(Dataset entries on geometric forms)
>>>>

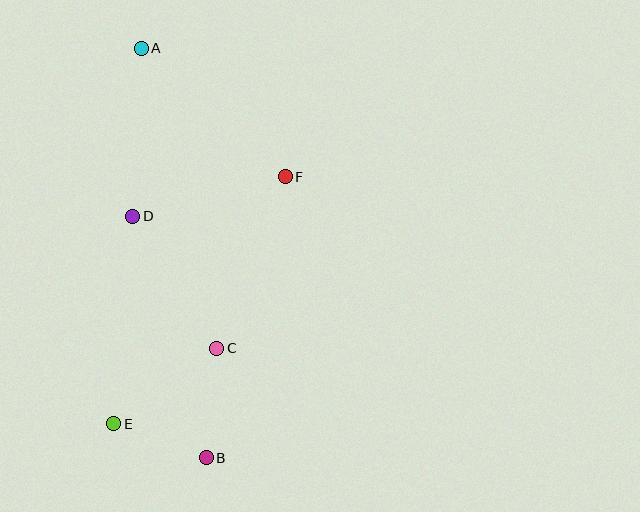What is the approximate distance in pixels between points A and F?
The distance between A and F is approximately 193 pixels.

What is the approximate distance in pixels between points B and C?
The distance between B and C is approximately 110 pixels.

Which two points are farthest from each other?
Points A and B are farthest from each other.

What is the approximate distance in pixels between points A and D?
The distance between A and D is approximately 168 pixels.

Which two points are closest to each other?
Points B and E are closest to each other.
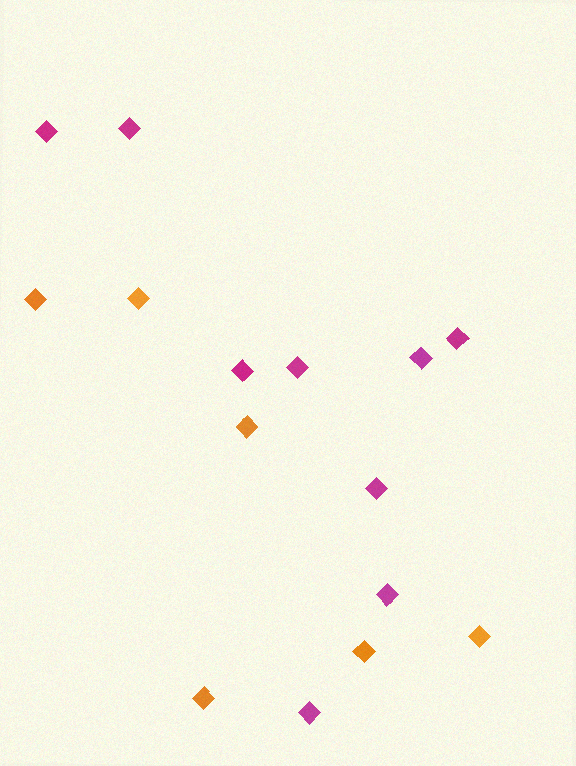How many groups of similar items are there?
There are 2 groups: one group of magenta diamonds (9) and one group of orange diamonds (6).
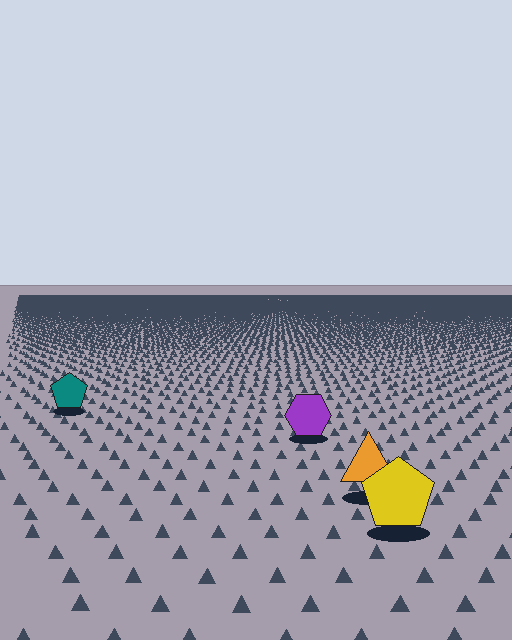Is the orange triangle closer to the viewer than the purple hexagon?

<<<<

Your copy of the data should match it exactly, except that pictures are left out.

[Response for this exercise]
What is the approximate distance in pixels between points A and F?
The distance between A and F is approximately 193 pixels.

What is the approximate distance in pixels between points B and C?
The distance between B and C is approximately 110 pixels.

Which two points are farthest from each other?
Points A and B are farthest from each other.

What is the approximate distance in pixels between points A and D?
The distance between A and D is approximately 168 pixels.

Which two points are closest to each other?
Points B and E are closest to each other.
How many groups of similar items are there?
There are 2 groups: one group of magenta diamonds (9) and one group of orange diamonds (6).
Is the orange triangle closer to the viewer than the purple hexagon?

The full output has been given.